WORK TO BE COMPLETED: Go to the line that contains "Which direction did the blue". Restate that line and each one after it exactly, through the end of the records, without pictures.

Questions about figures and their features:
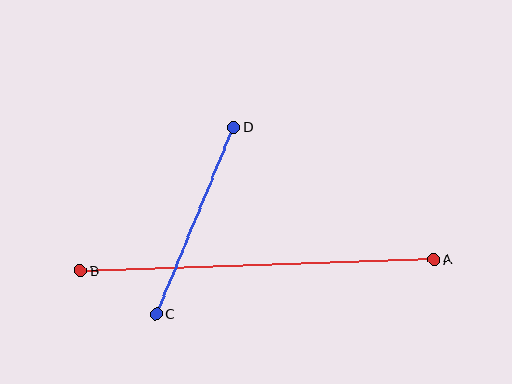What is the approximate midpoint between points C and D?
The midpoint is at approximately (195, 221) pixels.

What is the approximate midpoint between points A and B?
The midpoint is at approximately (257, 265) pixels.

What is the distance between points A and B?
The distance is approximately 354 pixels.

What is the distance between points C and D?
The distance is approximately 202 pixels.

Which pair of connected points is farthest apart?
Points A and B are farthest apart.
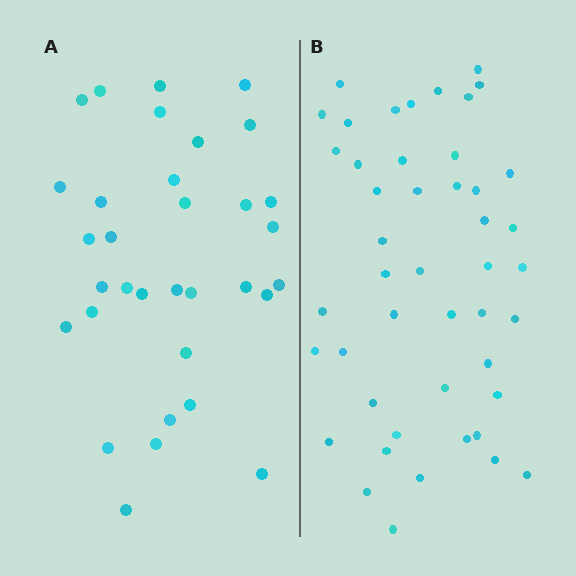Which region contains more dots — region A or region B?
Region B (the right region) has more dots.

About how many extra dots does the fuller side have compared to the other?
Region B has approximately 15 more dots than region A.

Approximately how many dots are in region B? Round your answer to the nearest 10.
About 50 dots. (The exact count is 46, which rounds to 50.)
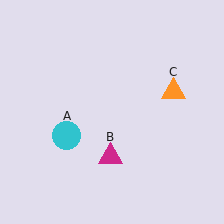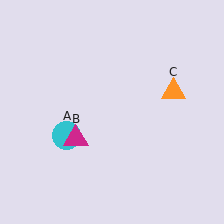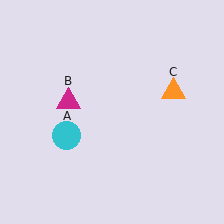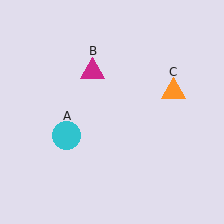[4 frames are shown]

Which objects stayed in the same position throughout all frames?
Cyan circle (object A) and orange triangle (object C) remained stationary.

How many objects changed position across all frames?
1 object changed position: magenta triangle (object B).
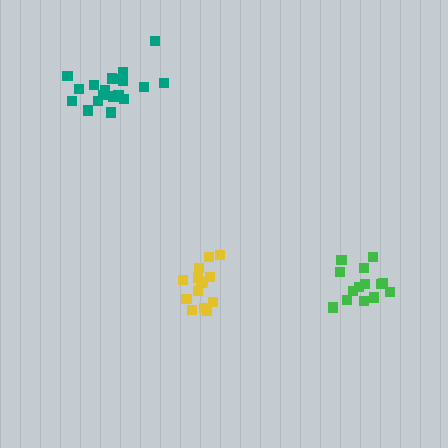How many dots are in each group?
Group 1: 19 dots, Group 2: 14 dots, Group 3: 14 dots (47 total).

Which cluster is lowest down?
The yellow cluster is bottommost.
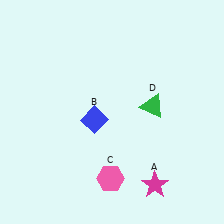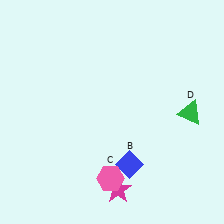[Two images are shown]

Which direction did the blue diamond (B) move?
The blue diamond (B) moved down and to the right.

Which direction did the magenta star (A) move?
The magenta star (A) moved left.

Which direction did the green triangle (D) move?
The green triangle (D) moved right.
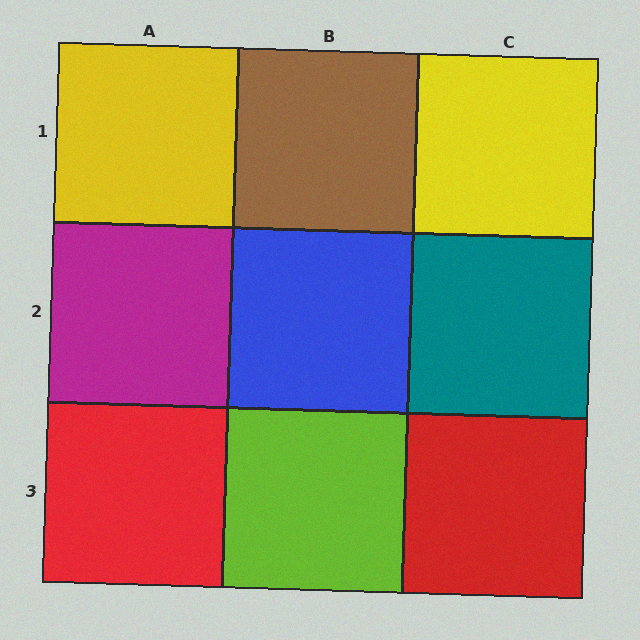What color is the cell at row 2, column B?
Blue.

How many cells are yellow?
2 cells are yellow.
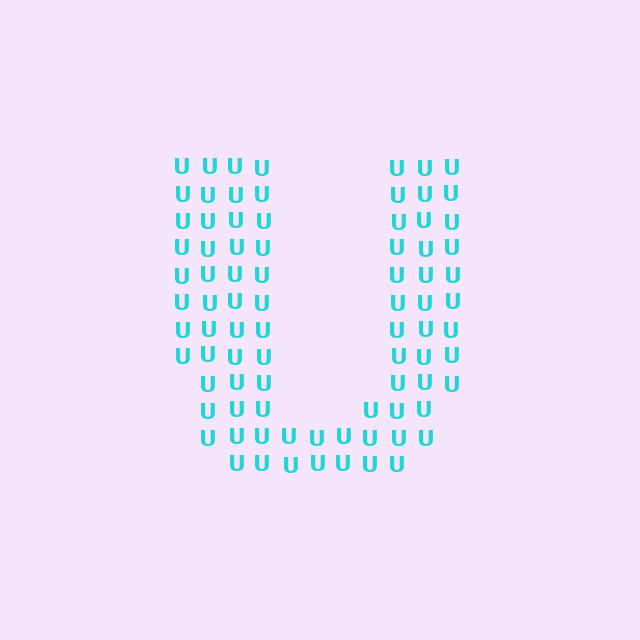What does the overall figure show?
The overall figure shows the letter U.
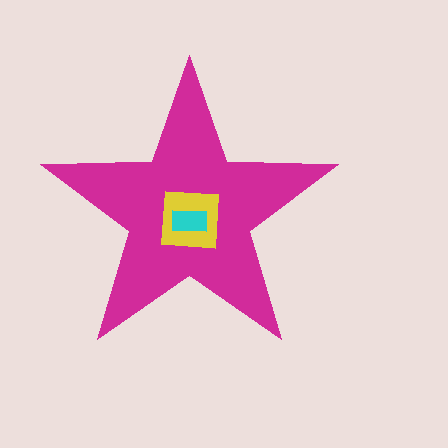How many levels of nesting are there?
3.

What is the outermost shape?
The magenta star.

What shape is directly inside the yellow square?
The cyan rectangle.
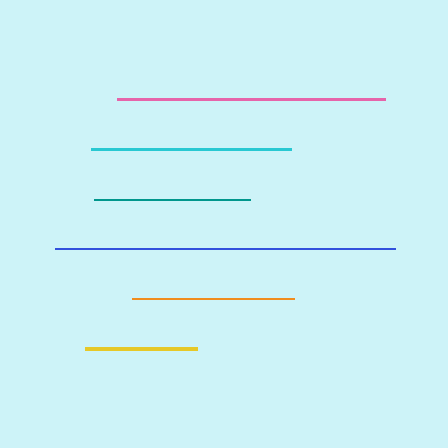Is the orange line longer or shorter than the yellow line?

OUTPUT FOR THIS EXERCISE:
Which direction did the blue diamond (B) move?
The blue diamond (B) moved down and to the right.

Which direction did the magenta star (A) move?
The magenta star (A) moved left.

Which direction did the green triangle (D) move?
The green triangle (D) moved right.
What color is the cell at row 2, column B?
Blue.

How many cells are yellow?
2 cells are yellow.
What does the overall figure show?
The overall figure shows the letter U.
How many levels of nesting are there?
3.

What is the outermost shape?
The magenta star.

What shape is directly inside the yellow square?
The cyan rectangle.
Is the orange line longer or shorter than the yellow line?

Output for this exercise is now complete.